━━━━━ STORED ROWS

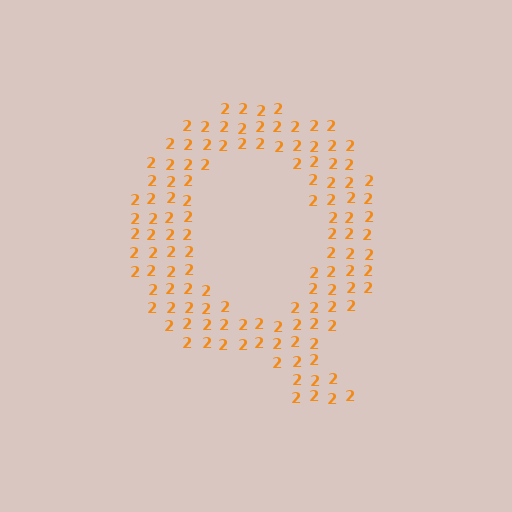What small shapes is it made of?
It is made of small digit 2's.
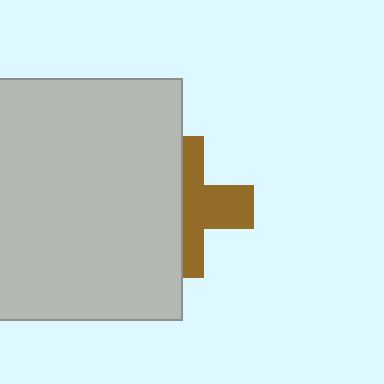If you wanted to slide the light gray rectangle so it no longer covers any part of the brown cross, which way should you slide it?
Slide it left — that is the most direct way to separate the two shapes.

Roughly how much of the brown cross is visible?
About half of it is visible (roughly 49%).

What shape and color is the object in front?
The object in front is a light gray rectangle.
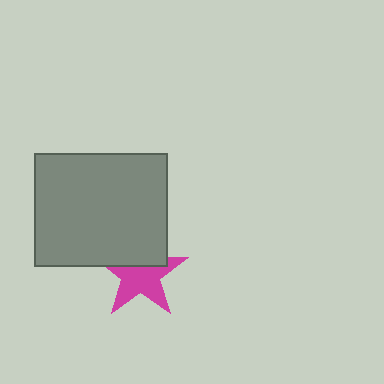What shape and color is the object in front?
The object in front is a gray rectangle.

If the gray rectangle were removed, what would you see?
You would see the complete magenta star.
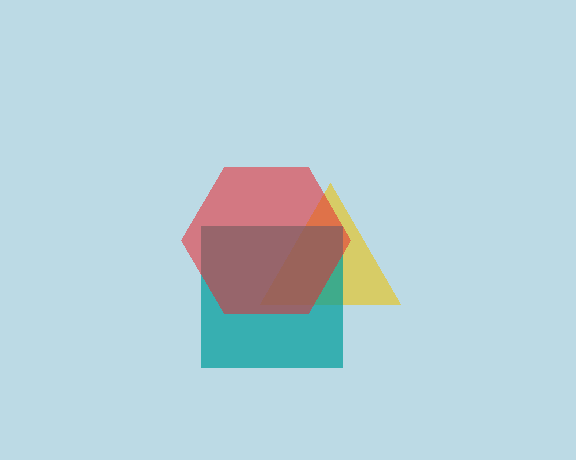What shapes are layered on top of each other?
The layered shapes are: a yellow triangle, a teal square, a red hexagon.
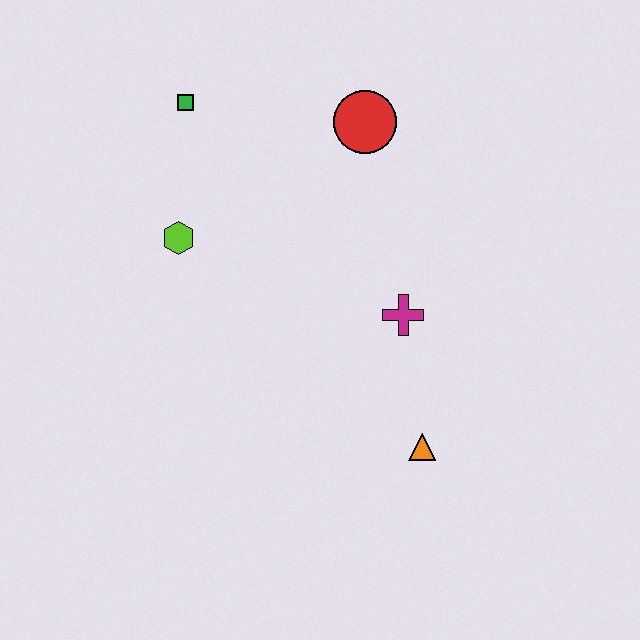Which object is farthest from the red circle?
The orange triangle is farthest from the red circle.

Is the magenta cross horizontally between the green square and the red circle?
No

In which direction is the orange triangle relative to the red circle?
The orange triangle is below the red circle.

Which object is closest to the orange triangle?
The magenta cross is closest to the orange triangle.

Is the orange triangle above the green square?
No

━━━━━━━━━━

Set out exactly the run of lines that begins at the line holding "Is the magenta" and ends at the last line of the data.

Is the magenta cross horizontally between the green square and the red circle?
No

In which direction is the orange triangle relative to the red circle?
The orange triangle is below the red circle.

Which object is closest to the orange triangle?
The magenta cross is closest to the orange triangle.

Is the orange triangle above the green square?
No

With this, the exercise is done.